### GIVEN RECORDS
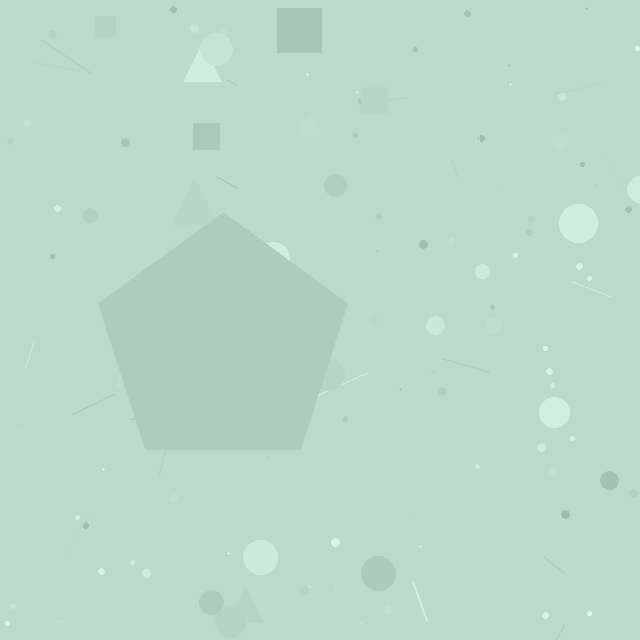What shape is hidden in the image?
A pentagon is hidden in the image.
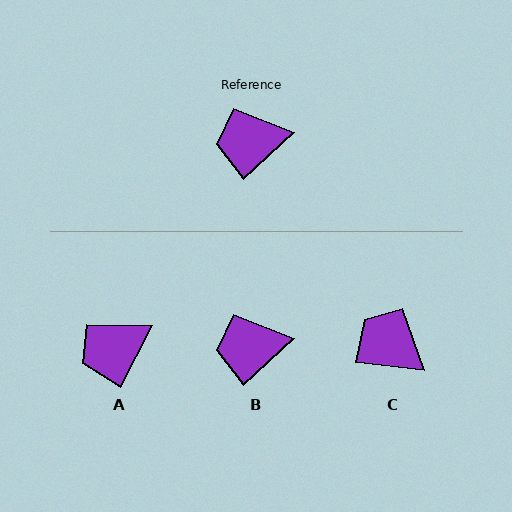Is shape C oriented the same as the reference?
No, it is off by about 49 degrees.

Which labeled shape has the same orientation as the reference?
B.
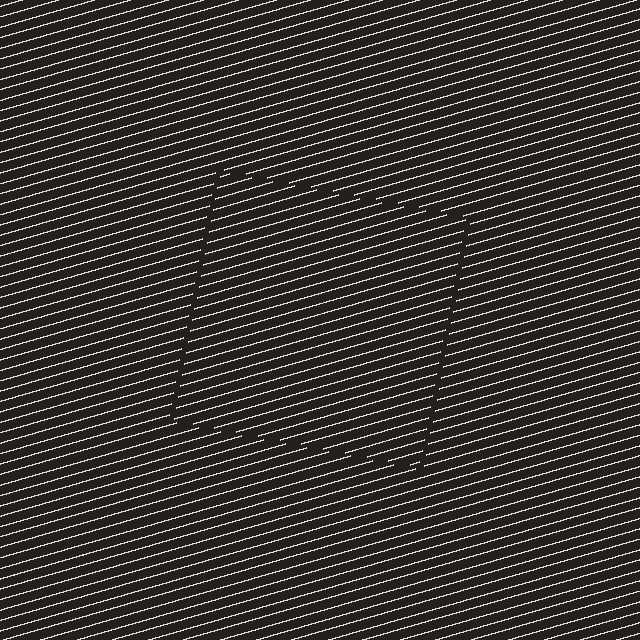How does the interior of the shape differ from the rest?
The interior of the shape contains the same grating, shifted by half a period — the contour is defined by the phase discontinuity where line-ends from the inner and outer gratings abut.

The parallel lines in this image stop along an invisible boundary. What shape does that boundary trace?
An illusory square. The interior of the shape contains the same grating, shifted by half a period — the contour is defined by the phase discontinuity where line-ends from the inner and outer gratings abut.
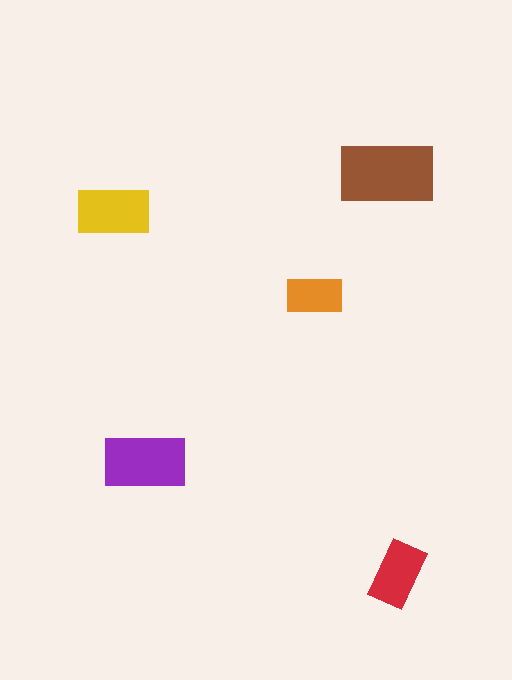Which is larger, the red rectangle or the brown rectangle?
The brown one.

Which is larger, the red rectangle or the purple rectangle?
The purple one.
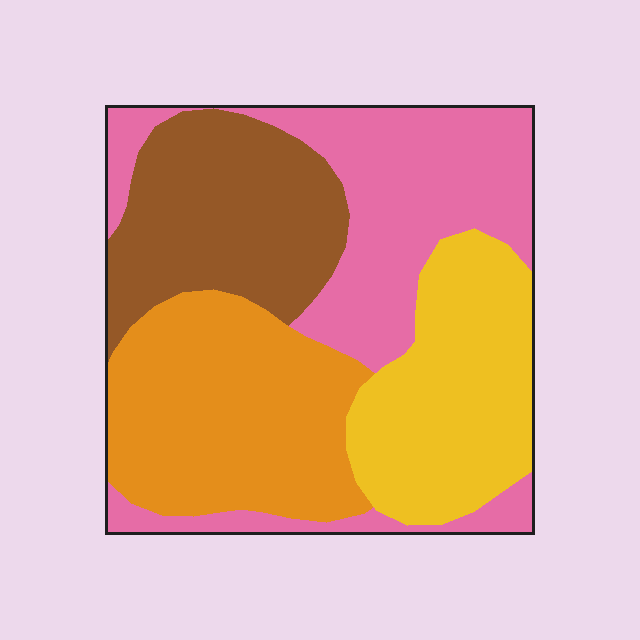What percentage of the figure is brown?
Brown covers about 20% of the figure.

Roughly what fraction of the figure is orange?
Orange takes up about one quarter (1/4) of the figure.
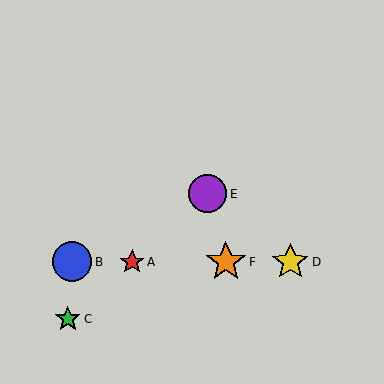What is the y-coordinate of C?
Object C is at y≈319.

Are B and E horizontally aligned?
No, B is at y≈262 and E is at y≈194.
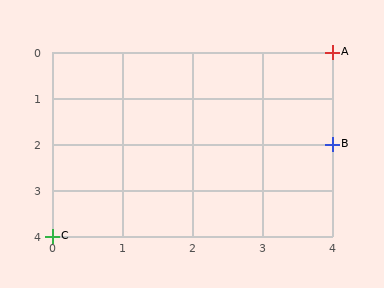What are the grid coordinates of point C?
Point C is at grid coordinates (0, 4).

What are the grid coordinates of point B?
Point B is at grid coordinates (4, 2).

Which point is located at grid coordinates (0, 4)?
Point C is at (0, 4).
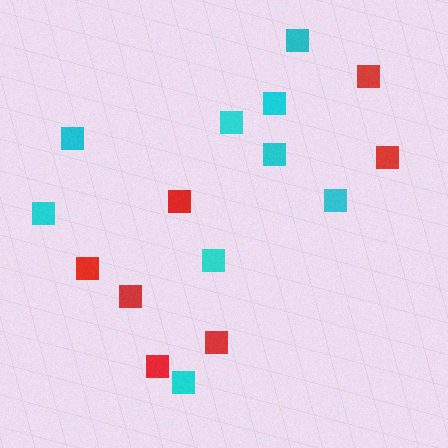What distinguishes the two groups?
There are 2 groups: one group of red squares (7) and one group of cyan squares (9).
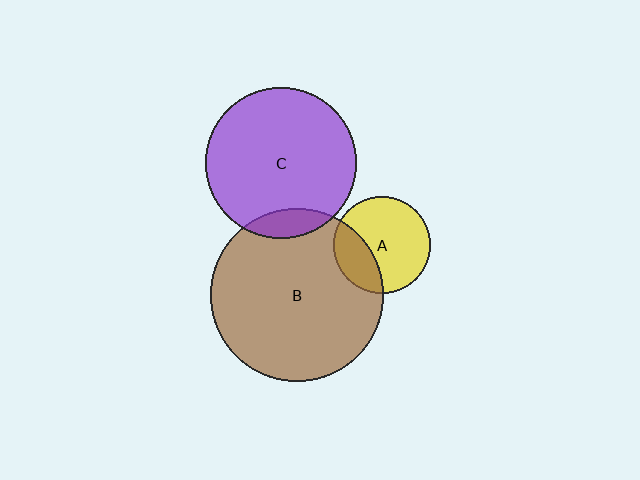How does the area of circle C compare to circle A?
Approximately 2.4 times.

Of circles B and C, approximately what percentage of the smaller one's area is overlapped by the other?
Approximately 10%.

### WORK TO DO
Transcribe the listing above verbatim. Omit the pictures.

### EXERCISE OUTPUT
What shape is hidden in the image?
A pentagon is hidden in the image.
Is shape C oriented the same as the reference?
No, it is off by about 49 degrees.

Which labeled shape has the same orientation as the reference?
B.
How does the interior of the shape differ from the rest?
The interior of the shape contains the same grating, shifted by half a period — the contour is defined by the phase discontinuity where line-ends from the inner and outer gratings abut.

The parallel lines in this image stop along an invisible boundary. What shape does that boundary trace?
An illusory square. The interior of the shape contains the same grating, shifted by half a period — the contour is defined by the phase discontinuity where line-ends from the inner and outer gratings abut.
Which is larger, the red rectangle or the brown rectangle?
The brown one.

Which is larger, the red rectangle or the purple rectangle?
The purple one.
What percentage of the figure is brown?
Brown covers about 20% of the figure.

Roughly what fraction of the figure is orange?
Orange takes up about one quarter (1/4) of the figure.
What is the y-coordinate of C?
Object C is at y≈319.

Are B and E horizontally aligned?
No, B is at y≈262 and E is at y≈194.
What are the grid coordinates of point C?
Point C is at grid coordinates (0, 4).

What are the grid coordinates of point B?
Point B is at grid coordinates (4, 2).

Which point is located at grid coordinates (0, 4)?
Point C is at (0, 4).
What distinguishes the two groups?
There are 2 groups: one group of red squares (7) and one group of cyan squares (9).
How does the area of circle C compare to circle A?
Approximately 2.4 times.

Of circles B and C, approximately what percentage of the smaller one's area is overlapped by the other?
Approximately 10%.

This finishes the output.